▶
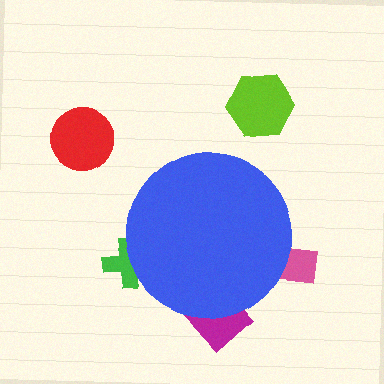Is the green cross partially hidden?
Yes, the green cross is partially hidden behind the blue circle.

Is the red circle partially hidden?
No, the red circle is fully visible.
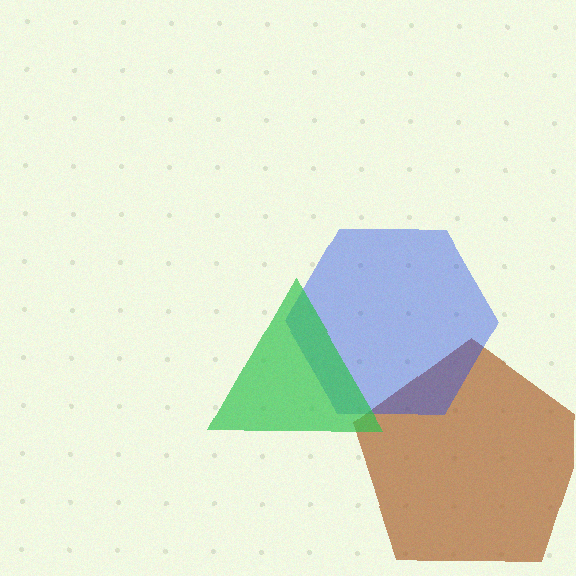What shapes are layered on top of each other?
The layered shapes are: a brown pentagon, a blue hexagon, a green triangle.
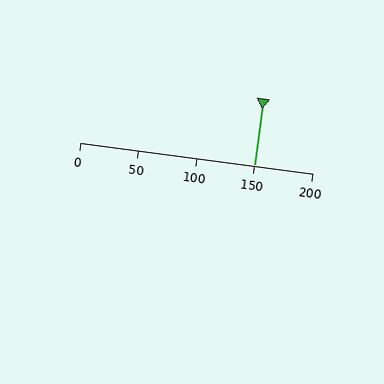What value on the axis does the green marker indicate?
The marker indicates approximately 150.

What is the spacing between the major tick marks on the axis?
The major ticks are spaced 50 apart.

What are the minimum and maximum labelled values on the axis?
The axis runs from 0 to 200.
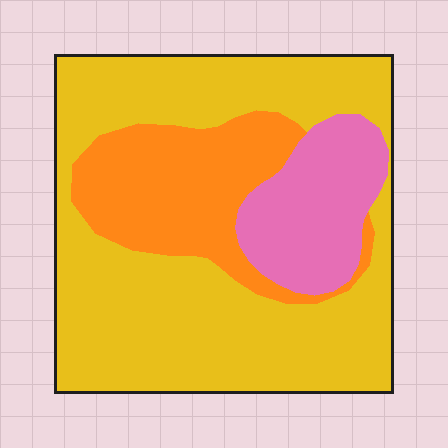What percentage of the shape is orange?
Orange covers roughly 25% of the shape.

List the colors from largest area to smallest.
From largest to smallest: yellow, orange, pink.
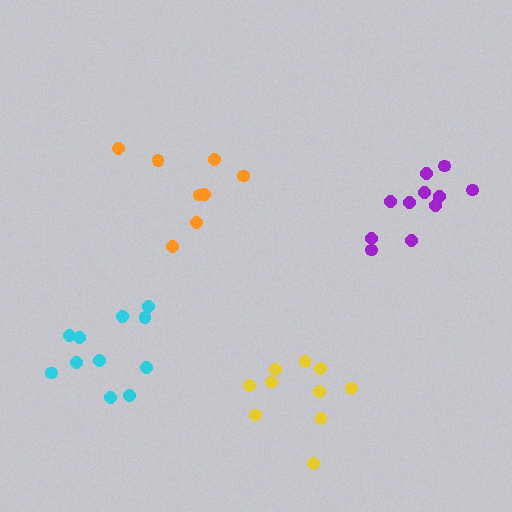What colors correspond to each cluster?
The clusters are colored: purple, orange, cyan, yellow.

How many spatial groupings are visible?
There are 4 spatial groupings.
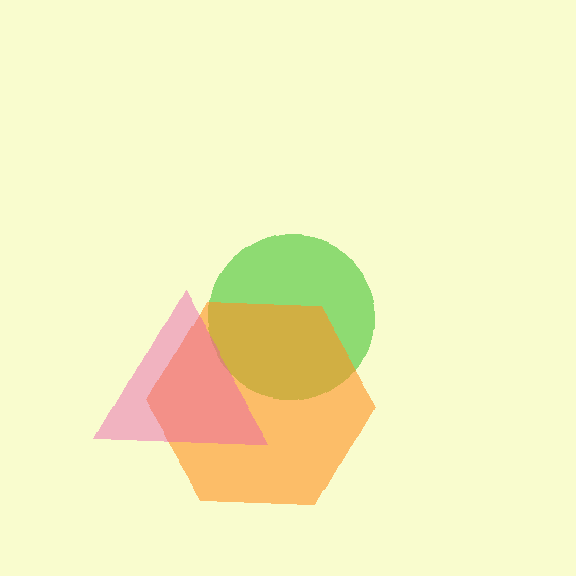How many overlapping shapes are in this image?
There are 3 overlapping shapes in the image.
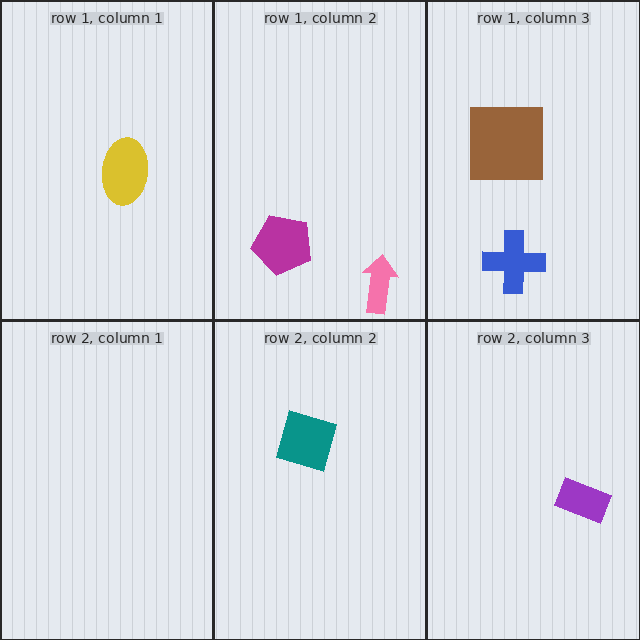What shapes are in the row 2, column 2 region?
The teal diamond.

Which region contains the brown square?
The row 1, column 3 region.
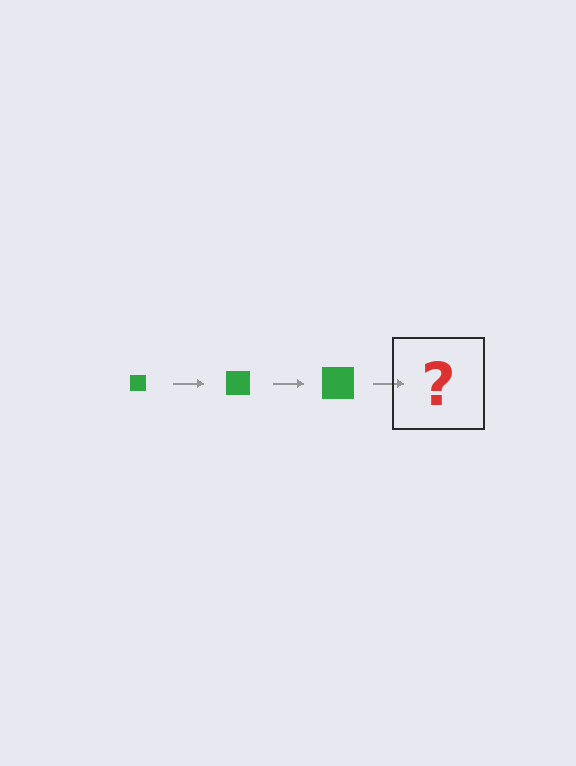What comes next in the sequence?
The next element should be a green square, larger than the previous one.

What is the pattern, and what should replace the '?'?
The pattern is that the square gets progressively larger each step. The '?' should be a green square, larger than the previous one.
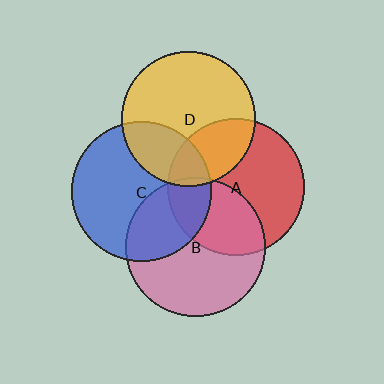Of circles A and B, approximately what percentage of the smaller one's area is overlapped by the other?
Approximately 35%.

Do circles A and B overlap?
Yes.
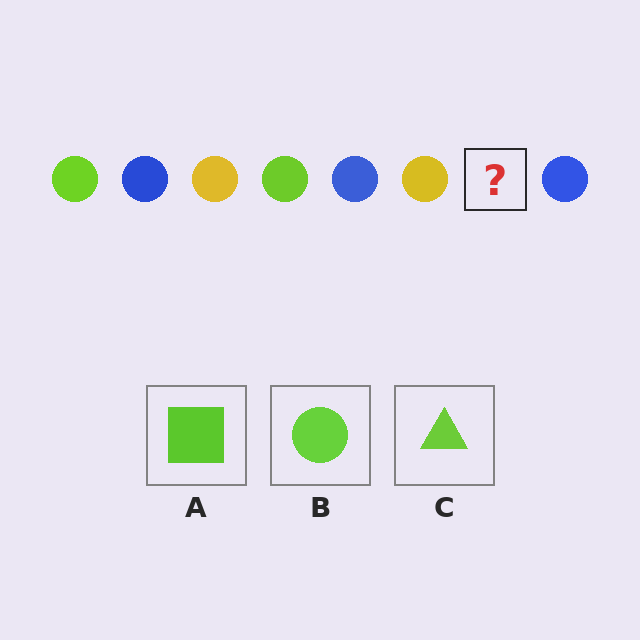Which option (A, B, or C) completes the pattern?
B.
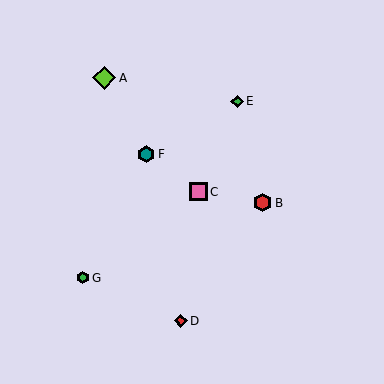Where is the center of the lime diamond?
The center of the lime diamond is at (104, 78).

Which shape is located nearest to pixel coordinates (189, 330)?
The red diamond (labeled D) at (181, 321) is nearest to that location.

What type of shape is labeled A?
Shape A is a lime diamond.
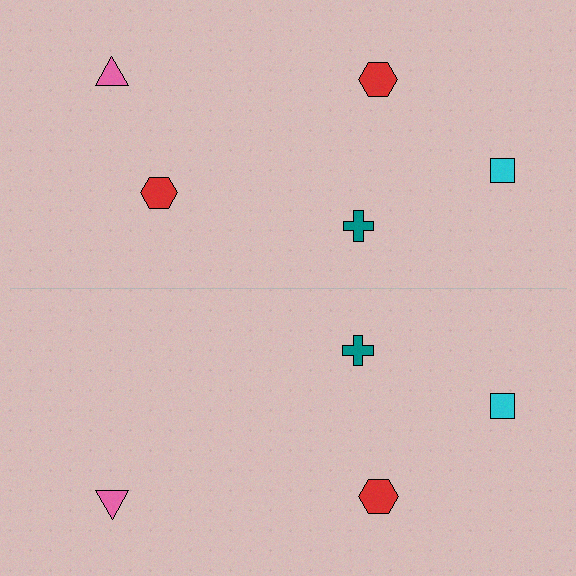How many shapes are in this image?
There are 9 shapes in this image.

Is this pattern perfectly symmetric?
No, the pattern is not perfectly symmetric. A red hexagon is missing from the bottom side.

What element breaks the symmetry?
◀
* _WORK TO DO_
Reproduce the material word for word, minus the images.

* _COMPLETE RESPONSE_
Is the green cross partially hidden?
Yes, the green cross is partially hidden behind the blue circle.

Is the red circle partially hidden?
No, the red circle is fully visible.
What shapes are layered on top of each other?
The layered shapes are: a brown pentagon, a blue hexagon, a green triangle.
What value on the axis does the green marker indicate?
The marker indicates approximately 150.

What is the spacing between the major tick marks on the axis?
The major ticks are spaced 50 apart.

What are the minimum and maximum labelled values on the axis?
The axis runs from 0 to 200.
What percentage of the shape is orange?
Orange covers roughly 25% of the shape.

List the colors from largest area to smallest.
From largest to smallest: yellow, orange, pink.
What colors correspond to each cluster?
The clusters are colored: purple, orange, cyan, yellow.

How many spatial groupings are visible?
There are 4 spatial groupings.
How many overlapping shapes are in this image?
There are 3 overlapping shapes in the image.
What shapes are in the row 2, column 2 region?
The teal diamond.

Which region contains the brown square?
The row 1, column 3 region.
What comes next in the sequence?
The next element should be a green square, larger than the previous one.

What is the pattern, and what should replace the '?'?
The pattern is that the square gets progressively larger each step. The '?' should be a green square, larger than the previous one.
Of circles A and B, approximately what percentage of the smaller one's area is overlapped by the other?
Approximately 35%.

Do circles A and B overlap?
Yes.
Which option (A, B, or C) completes the pattern?
B.
Where is the center of the lime diamond?
The center of the lime diamond is at (104, 78).

Which shape is located nearest to pixel coordinates (189, 330)?
The red diamond (labeled D) at (181, 321) is nearest to that location.

What type of shape is labeled A?
Shape A is a lime diamond.
How many shapes are in this image?
There are 9 shapes in this image.

Is this pattern perfectly symmetric?
No, the pattern is not perfectly symmetric. A red hexagon is missing from the bottom side.

What element breaks the symmetry?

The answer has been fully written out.